Exactly as written, please set down all of the entries again, with no pictures.

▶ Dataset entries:
==============================

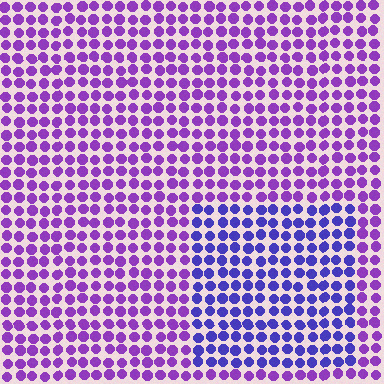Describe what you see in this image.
The image is filled with small purple elements in a uniform arrangement. A rectangle-shaped region is visible where the elements are tinted to a slightly different hue, forming a subtle color boundary.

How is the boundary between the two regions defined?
The boundary is defined purely by a slight shift in hue (about 34 degrees). Spacing, size, and orientation are identical on both sides.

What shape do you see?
I see a rectangle.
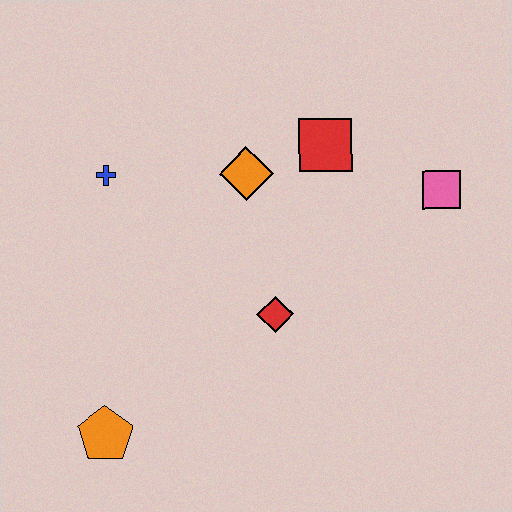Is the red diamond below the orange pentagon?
No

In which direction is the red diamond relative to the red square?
The red diamond is below the red square.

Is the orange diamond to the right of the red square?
No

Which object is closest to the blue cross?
The orange diamond is closest to the blue cross.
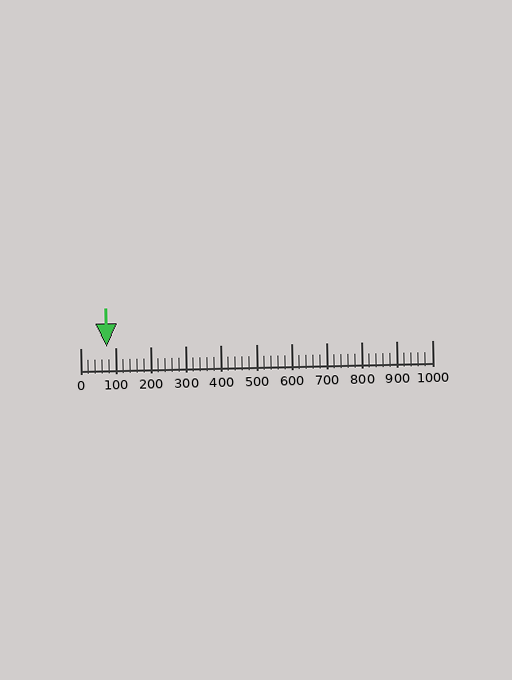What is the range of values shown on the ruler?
The ruler shows values from 0 to 1000.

==============================

▶ Response for this exercise:
Describe what you see in this image.
The image is filled with small purple elements in a uniform arrangement. A rectangle-shaped region is visible where the elements are tinted to a slightly different hue, forming a subtle color boundary.

How is the boundary between the two regions defined?
The boundary is defined purely by a slight shift in hue (about 34 degrees). Spacing, size, and orientation are identical on both sides.

What shape do you see?
I see a rectangle.
Is the red diamond below the orange pentagon?
No

In which direction is the red diamond relative to the red square?
The red diamond is below the red square.

Is the orange diamond to the right of the red square?
No

Which object is closest to the blue cross?
The orange diamond is closest to the blue cross.
What is the range of values shown on the ruler?
The ruler shows values from 0 to 1000.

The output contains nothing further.